# Records to use

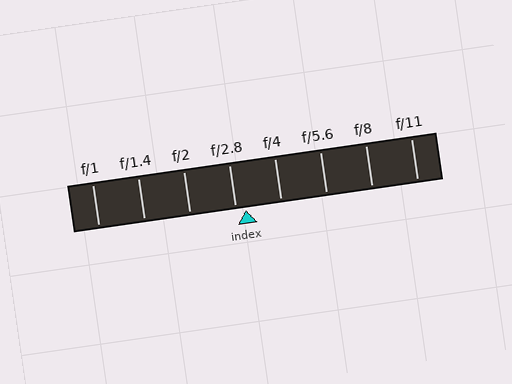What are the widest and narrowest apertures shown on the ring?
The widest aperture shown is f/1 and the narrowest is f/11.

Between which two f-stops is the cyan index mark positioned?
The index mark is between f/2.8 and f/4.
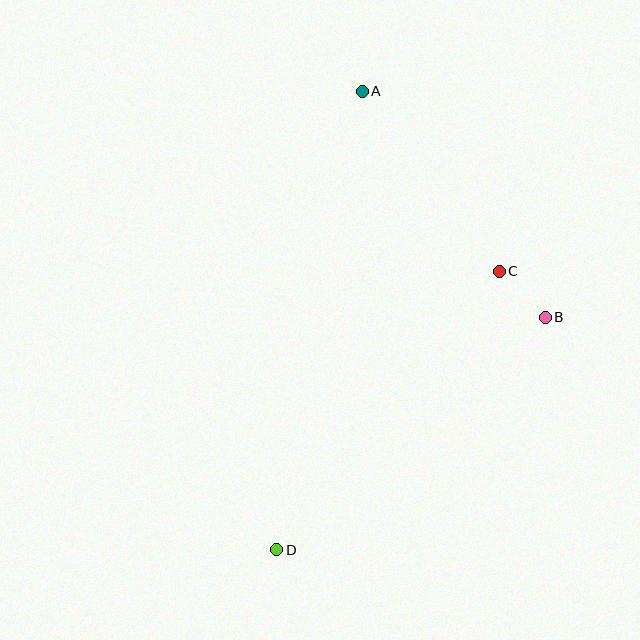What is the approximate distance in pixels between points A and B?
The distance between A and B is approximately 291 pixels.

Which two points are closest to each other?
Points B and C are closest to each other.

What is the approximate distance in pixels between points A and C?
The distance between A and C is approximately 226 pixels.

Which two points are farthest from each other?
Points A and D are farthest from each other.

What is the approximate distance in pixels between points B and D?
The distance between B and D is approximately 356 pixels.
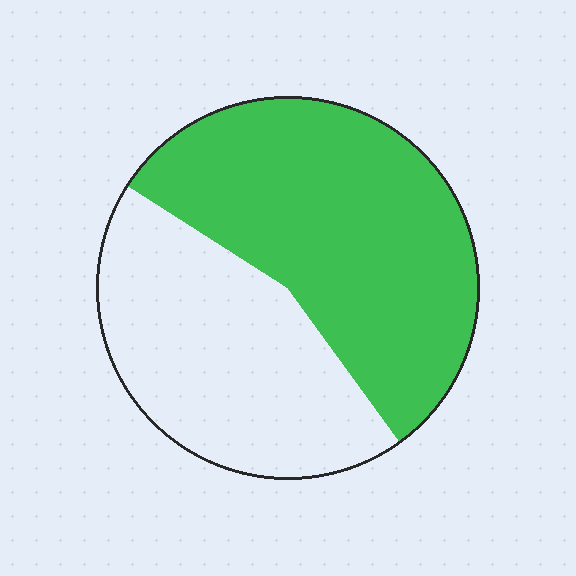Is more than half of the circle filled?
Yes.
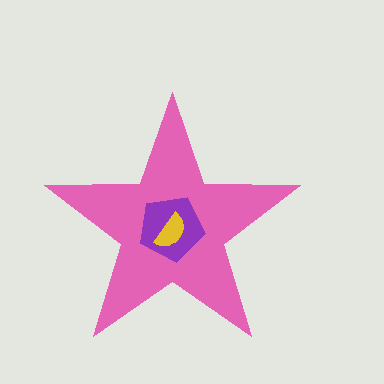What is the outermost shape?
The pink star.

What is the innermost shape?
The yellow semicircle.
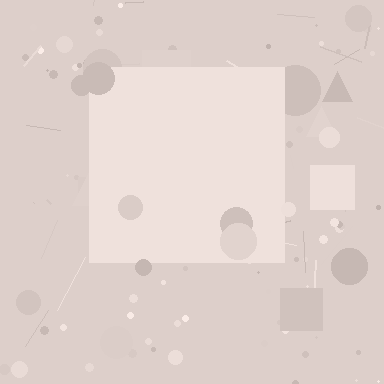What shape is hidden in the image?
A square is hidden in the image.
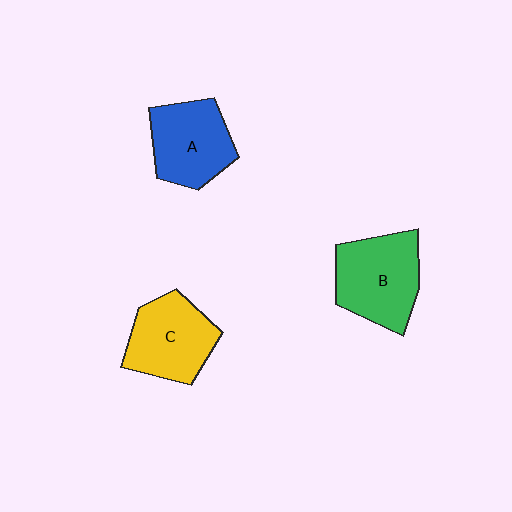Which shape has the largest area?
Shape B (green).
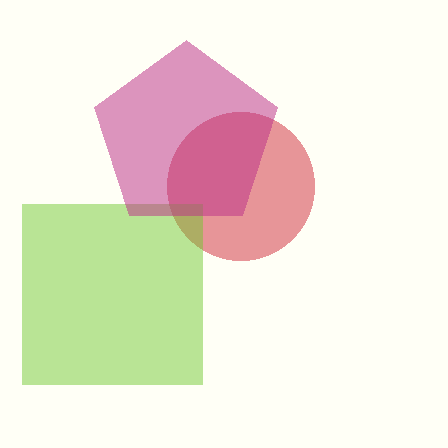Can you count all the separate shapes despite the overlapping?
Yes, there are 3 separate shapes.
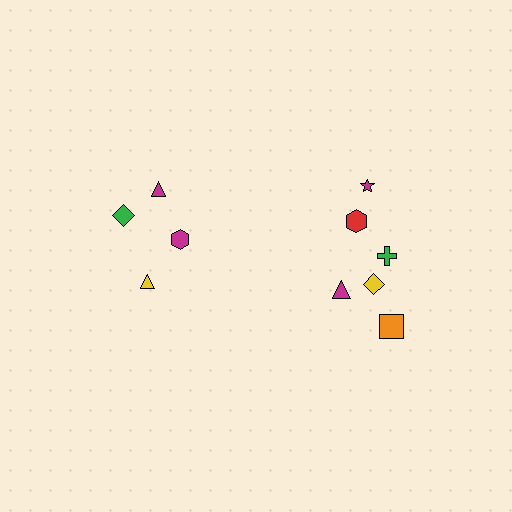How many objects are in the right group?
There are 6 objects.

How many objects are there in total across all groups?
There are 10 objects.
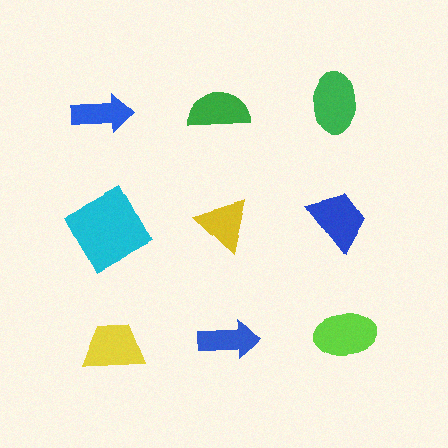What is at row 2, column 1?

# What is needed
All of the data above should be quoted exactly, except for the pictures.

# Correct answer
What are the widest and narrowest apertures shown on the ring?
The widest aperture shown is f/1 and the narrowest is f/11.

Between which two f-stops is the cyan index mark positioned?
The index mark is between f/2.8 and f/4.
What is the approximate distance in pixels between points A and B?
The distance between A and B is approximately 291 pixels.

Which two points are closest to each other?
Points B and C are closest to each other.

What is the approximate distance in pixels between points A and C?
The distance between A and C is approximately 226 pixels.

Which two points are farthest from each other?
Points A and D are farthest from each other.

What is the approximate distance in pixels between points B and D?
The distance between B and D is approximately 356 pixels.
Is more than half of the circle filled?
Yes.
What is the outermost shape?
The pink star.

What is the innermost shape?
The yellow semicircle.
What shape is hidden in the image?
A square is hidden in the image.
Which shape has the largest area?
Shape B (green).
Can you count all the separate shapes despite the overlapping?
Yes, there are 3 separate shapes.
How many objects are in the right group?
There are 6 objects.

How many objects are there in total across all groups?
There are 10 objects.
What is at row 2, column 1?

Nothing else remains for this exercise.